* **Directions for this task**
Extract the records in full, leaving every picture out.

* **Records for the exercise**
--- BEGIN ---
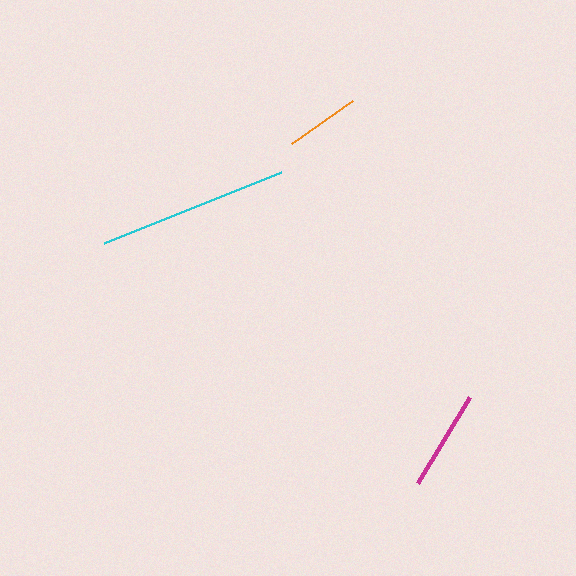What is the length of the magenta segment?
The magenta segment is approximately 100 pixels long.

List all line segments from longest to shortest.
From longest to shortest: cyan, magenta, orange.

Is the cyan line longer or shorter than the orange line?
The cyan line is longer than the orange line.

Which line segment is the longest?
The cyan line is the longest at approximately 190 pixels.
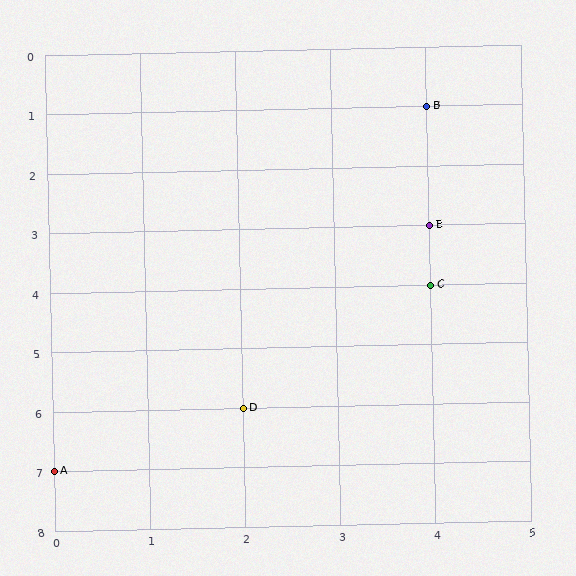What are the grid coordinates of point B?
Point B is at grid coordinates (4, 1).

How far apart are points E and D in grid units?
Points E and D are 2 columns and 3 rows apart (about 3.6 grid units diagonally).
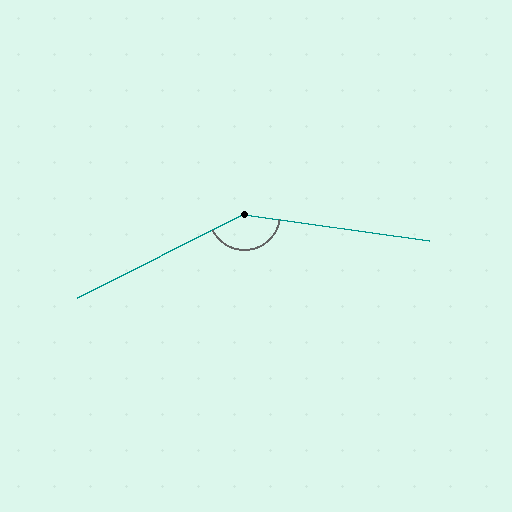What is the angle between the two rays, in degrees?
Approximately 145 degrees.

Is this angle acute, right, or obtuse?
It is obtuse.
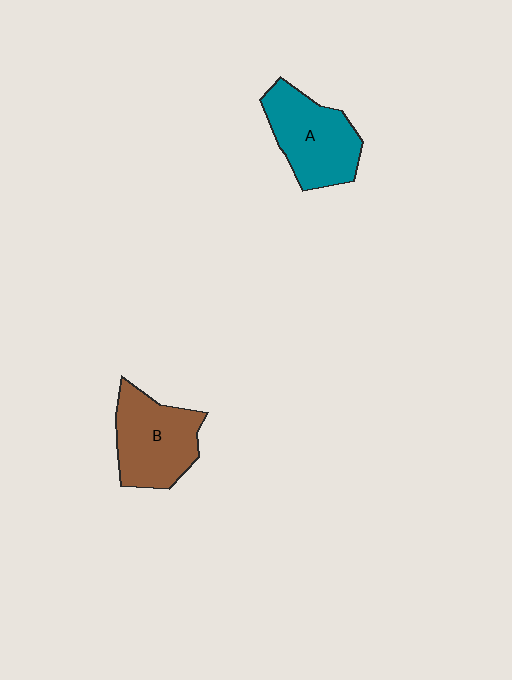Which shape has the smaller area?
Shape A (teal).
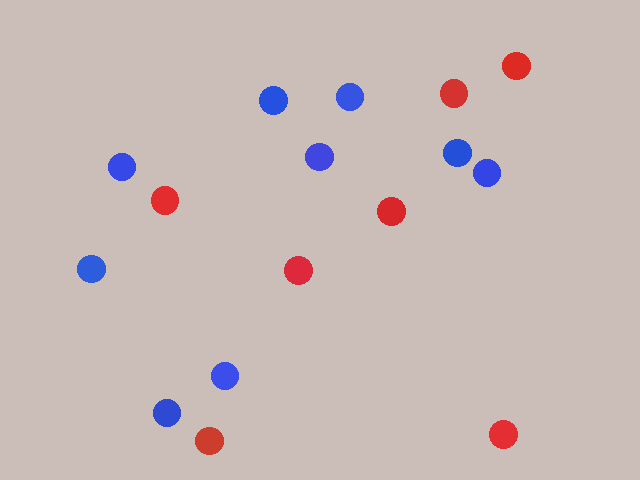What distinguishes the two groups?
There are 2 groups: one group of red circles (7) and one group of blue circles (9).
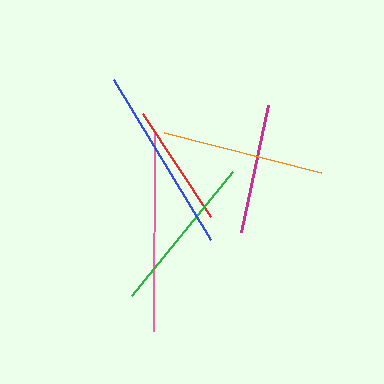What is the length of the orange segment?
The orange segment is approximately 162 pixels long.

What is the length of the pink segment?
The pink segment is approximately 198 pixels long.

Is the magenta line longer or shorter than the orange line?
The orange line is longer than the magenta line.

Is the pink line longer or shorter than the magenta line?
The pink line is longer than the magenta line.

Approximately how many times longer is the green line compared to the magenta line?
The green line is approximately 1.2 times the length of the magenta line.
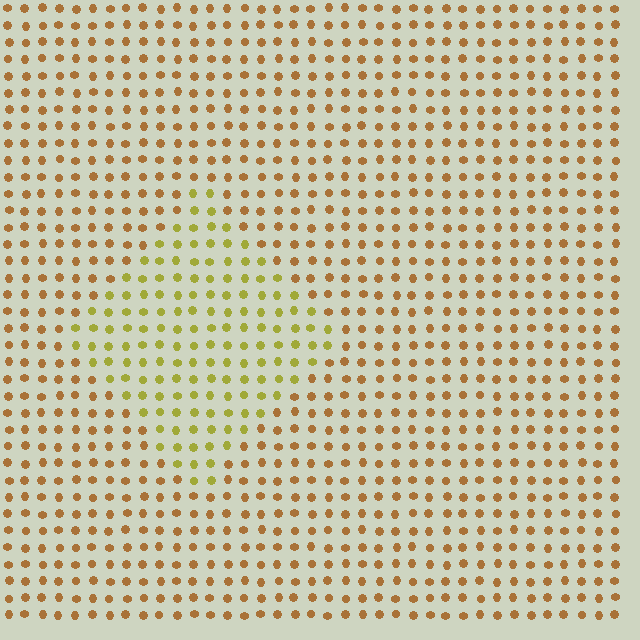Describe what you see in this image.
The image is filled with small brown elements in a uniform arrangement. A diamond-shaped region is visible where the elements are tinted to a slightly different hue, forming a subtle color boundary.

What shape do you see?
I see a diamond.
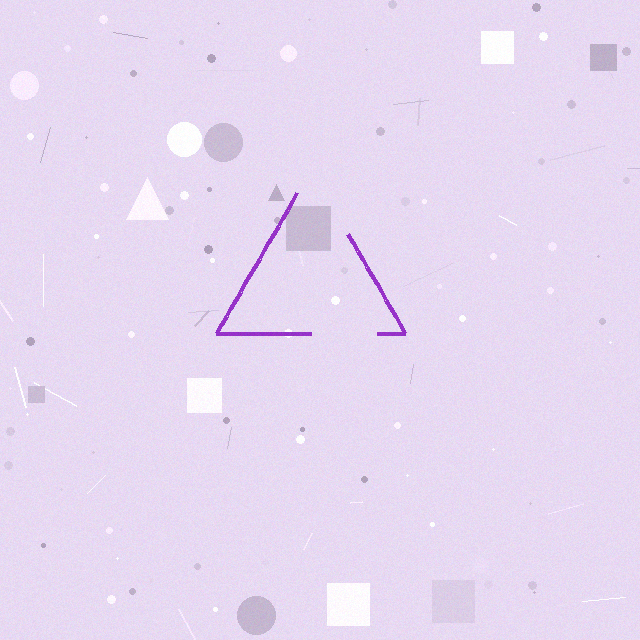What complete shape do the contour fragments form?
The contour fragments form a triangle.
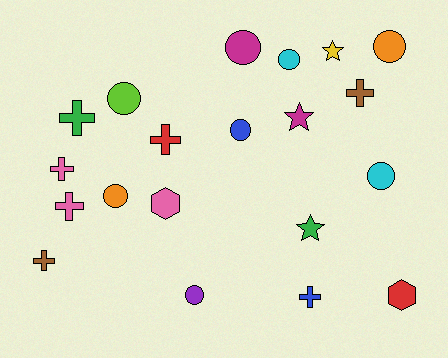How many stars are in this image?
There are 3 stars.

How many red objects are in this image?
There are 2 red objects.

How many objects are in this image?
There are 20 objects.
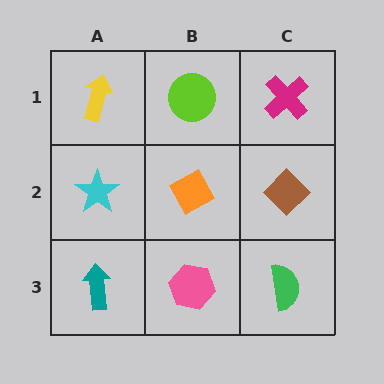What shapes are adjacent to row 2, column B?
A lime circle (row 1, column B), a pink hexagon (row 3, column B), a cyan star (row 2, column A), a brown diamond (row 2, column C).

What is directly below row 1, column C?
A brown diamond.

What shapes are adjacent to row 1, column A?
A cyan star (row 2, column A), a lime circle (row 1, column B).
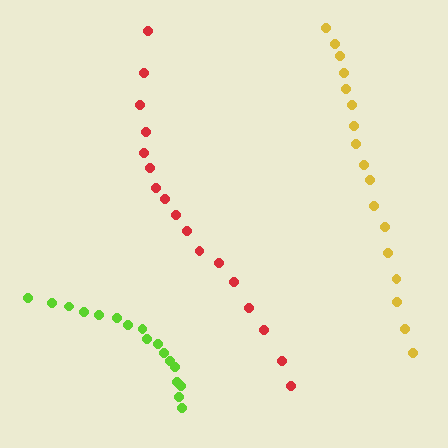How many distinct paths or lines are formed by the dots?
There are 3 distinct paths.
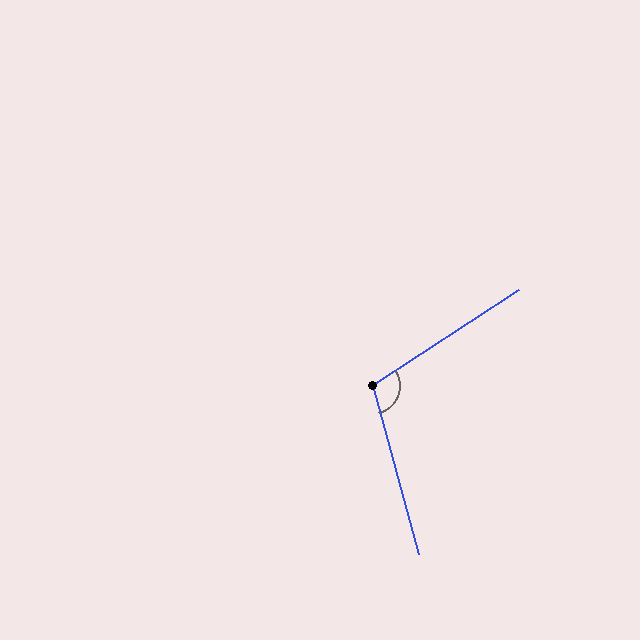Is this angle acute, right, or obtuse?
It is obtuse.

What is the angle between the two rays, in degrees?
Approximately 108 degrees.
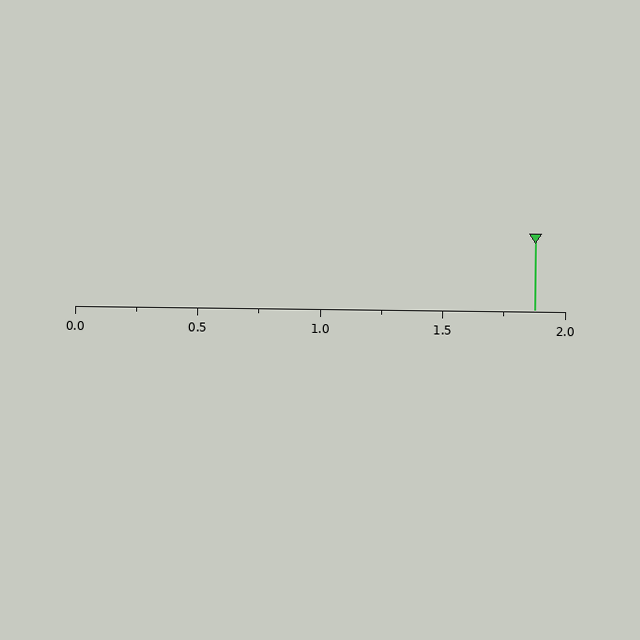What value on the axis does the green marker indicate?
The marker indicates approximately 1.88.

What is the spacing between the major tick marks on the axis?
The major ticks are spaced 0.5 apart.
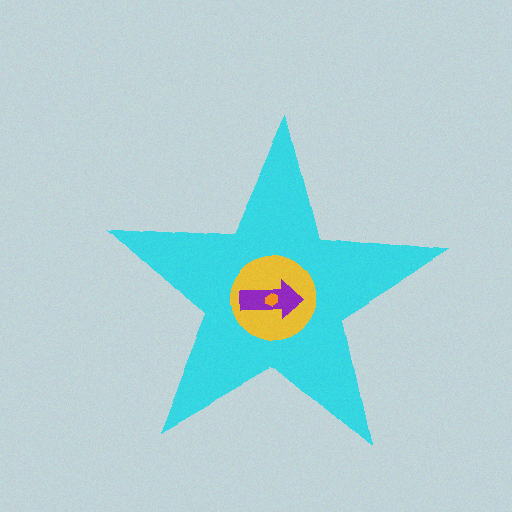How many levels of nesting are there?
4.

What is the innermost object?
The orange hexagon.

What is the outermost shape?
The cyan star.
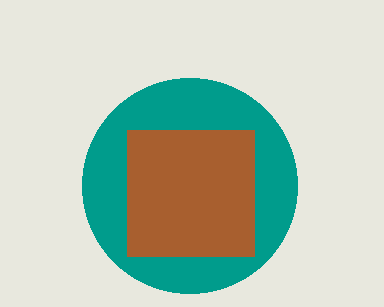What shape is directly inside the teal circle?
The brown square.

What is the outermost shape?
The teal circle.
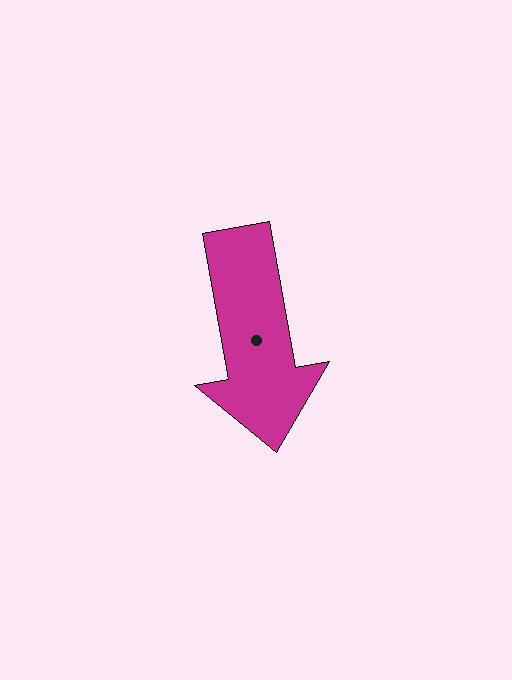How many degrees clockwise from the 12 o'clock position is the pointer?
Approximately 170 degrees.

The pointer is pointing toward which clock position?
Roughly 6 o'clock.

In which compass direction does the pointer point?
--- END ---
* **Solution for this problem**
What is the length of the magenta segment?
The magenta segment is approximately 100 pixels long.

List all line segments from longest to shortest.
From longest to shortest: cyan, magenta, orange.

Is the cyan line longer or shorter than the orange line?
The cyan line is longer than the orange line.

Which line segment is the longest?
The cyan line is the longest at approximately 190 pixels.
What are the grid coordinates of point B?
Point B is at grid coordinates (4, 1).

How far apart are points E and D in grid units?
Points E and D are 2 columns and 3 rows apart (about 3.6 grid units diagonally).
What is the angle between the two rays, in degrees?
Approximately 145 degrees.

Is this angle acute, right, or obtuse?
It is obtuse.
Which shape has the smaller area?
Shape A (teal).
What distinguishes the two groups?
There are 2 groups: one group of red circles (7) and one group of blue circles (9).
What is the length of the orange segment?
The orange segment is approximately 162 pixels long.

What is the length of the pink segment?
The pink segment is approximately 198 pixels long.

Is the magenta line longer or shorter than the orange line?
The orange line is longer than the magenta line.

Is the pink line longer or shorter than the magenta line?
The pink line is longer than the magenta line.

Approximately how many times longer is the green line compared to the magenta line?
The green line is approximately 1.2 times the length of the magenta line.
Describe what you see in this image.
The image is filled with small brown elements in a uniform arrangement. A diamond-shaped region is visible where the elements are tinted to a slightly different hue, forming a subtle color boundary.

What shape do you see?
I see a diamond.
What complete shape do the contour fragments form?
The contour fragments form a triangle.
How many stars are in this image?
There are 3 stars.

How many red objects are in this image?
There are 2 red objects.

How many objects are in this image?
There are 20 objects.
What shapes are adjacent to row 2, column B?
A lime circle (row 1, column B), a pink hexagon (row 3, column B), a cyan star (row 2, column A), a brown diamond (row 2, column C).

What is directly below row 1, column C?
A brown diamond.

What shapes are adjacent to row 1, column A?
A cyan star (row 2, column A), a lime circle (row 1, column B).
How many distinct paths or lines are formed by the dots?
There are 3 distinct paths.
Is this angle acute, right, or obtuse?
It is obtuse.

What is the angle between the two rays, in degrees?
Approximately 108 degrees.
What value on the axis does the green marker indicate?
The marker indicates approximately 1.88.

What is the spacing between the major tick marks on the axis?
The major ticks are spaced 0.5 apart.
How many levels of nesting are there?
4.

What is the innermost object?
The orange hexagon.

What is the outermost shape?
The cyan star.
What shape is directly inside the teal circle?
The brown square.

What is the outermost shape?
The teal circle.
How many degrees clockwise from the 12 o'clock position is the pointer?
Approximately 170 degrees.

The pointer is pointing toward which clock position?
Roughly 6 o'clock.

In which compass direction does the pointer point?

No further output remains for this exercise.